#### [Given problem]
In the records below, find the line with "Complete the grid: what" and repeat it and every line after it, exactly, without any pictures.

#### [Material supplied]
◆ ◆ ◆ ◆ ◆
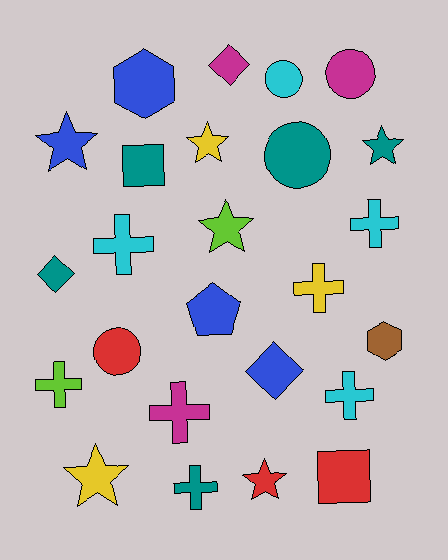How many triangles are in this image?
There are no triangles.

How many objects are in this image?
There are 25 objects.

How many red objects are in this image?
There are 3 red objects.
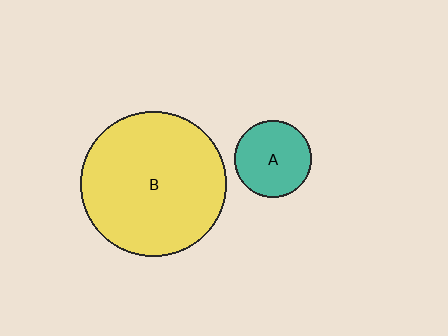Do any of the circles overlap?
No, none of the circles overlap.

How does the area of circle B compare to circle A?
Approximately 3.6 times.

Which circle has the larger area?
Circle B (yellow).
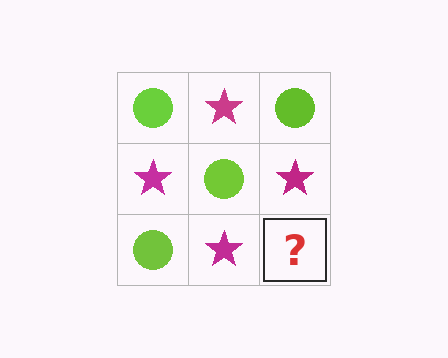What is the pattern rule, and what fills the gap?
The rule is that it alternates lime circle and magenta star in a checkerboard pattern. The gap should be filled with a lime circle.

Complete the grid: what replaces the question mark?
The question mark should be replaced with a lime circle.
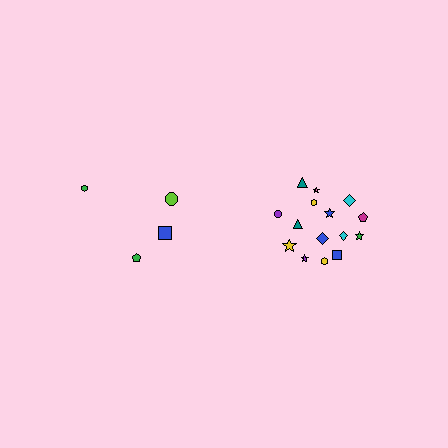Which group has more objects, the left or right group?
The right group.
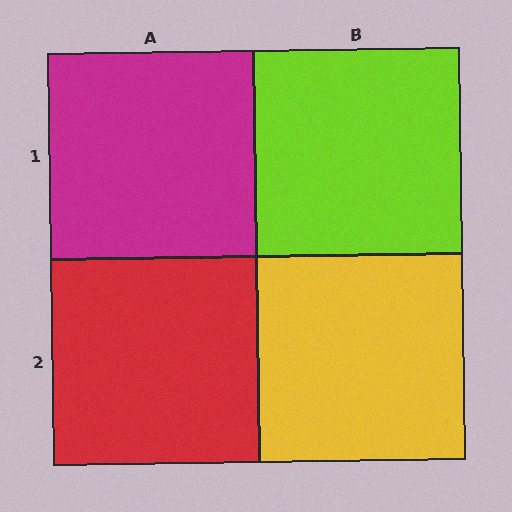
◆ ◆ ◆ ◆ ◆
#### [Solution to this exercise]
Complete the grid: what replaces the question mark?
The question mark should be replaced with a lime circle.
Which group has more objects, the left or right group?
The right group.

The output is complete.